*Task details*.
Using the material below, repeat exactly the lines from the one with "How many degrees" through the one with "Which is larger, the", ends included, without any images.

*Dataset extract*.
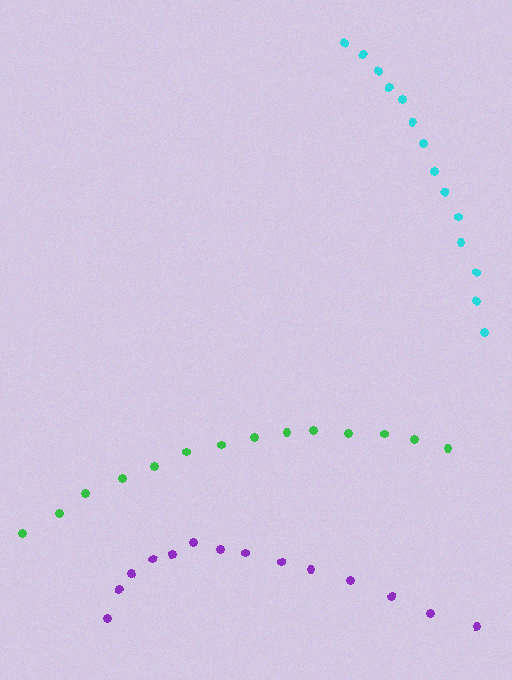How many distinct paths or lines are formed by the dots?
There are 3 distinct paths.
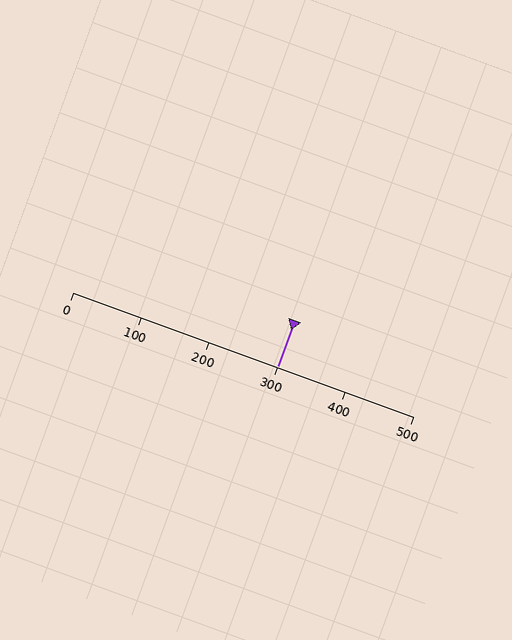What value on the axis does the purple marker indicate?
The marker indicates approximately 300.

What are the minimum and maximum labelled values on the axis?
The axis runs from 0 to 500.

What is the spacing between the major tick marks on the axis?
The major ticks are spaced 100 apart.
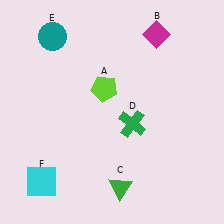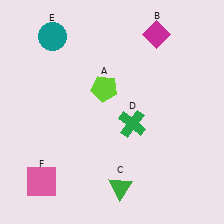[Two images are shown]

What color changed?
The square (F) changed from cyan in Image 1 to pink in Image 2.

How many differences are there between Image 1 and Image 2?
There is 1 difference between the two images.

...

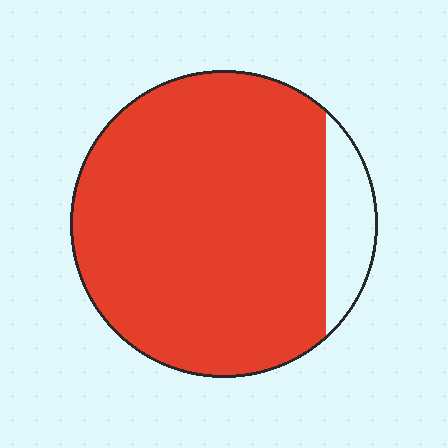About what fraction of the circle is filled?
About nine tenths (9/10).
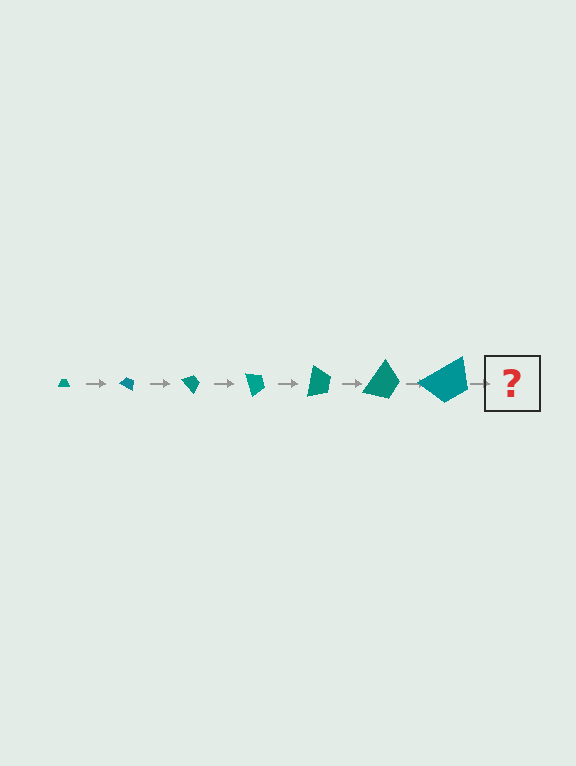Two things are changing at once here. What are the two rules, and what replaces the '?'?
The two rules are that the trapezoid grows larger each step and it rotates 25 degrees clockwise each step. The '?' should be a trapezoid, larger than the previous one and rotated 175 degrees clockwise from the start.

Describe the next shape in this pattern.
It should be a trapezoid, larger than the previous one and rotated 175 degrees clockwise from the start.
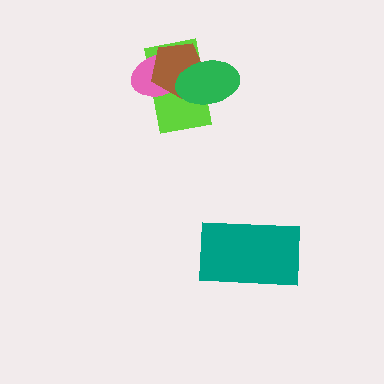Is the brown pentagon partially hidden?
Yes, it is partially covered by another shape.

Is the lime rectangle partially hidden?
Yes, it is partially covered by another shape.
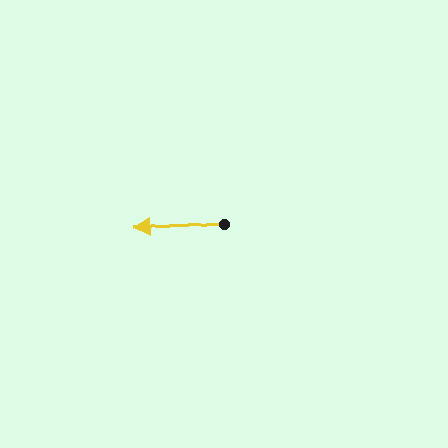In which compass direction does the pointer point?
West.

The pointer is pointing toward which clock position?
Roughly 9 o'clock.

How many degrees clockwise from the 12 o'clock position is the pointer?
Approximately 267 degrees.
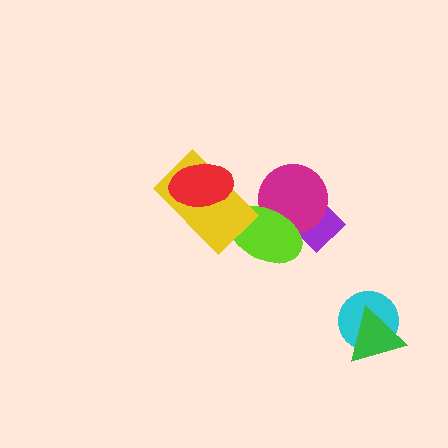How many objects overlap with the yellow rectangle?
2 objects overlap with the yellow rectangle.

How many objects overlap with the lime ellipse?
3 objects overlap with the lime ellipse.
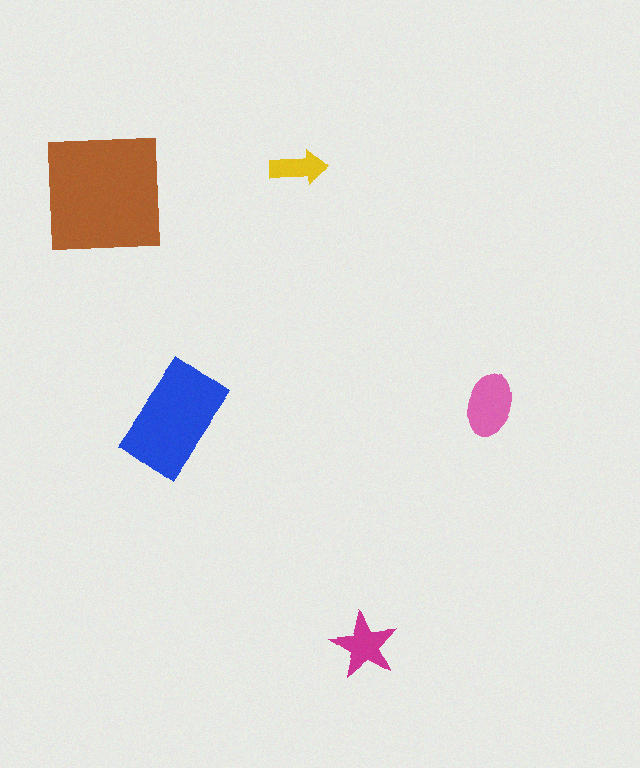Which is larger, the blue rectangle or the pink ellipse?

*Result for this task*.
How many degrees clockwise from the 12 o'clock position is the pointer?
Approximately 267 degrees.
How many objects overlap with the yellow rectangle?
2 objects overlap with the yellow rectangle.

How many objects overlap with the lime ellipse?
3 objects overlap with the lime ellipse.
Which is larger, the blue rectangle or the pink ellipse?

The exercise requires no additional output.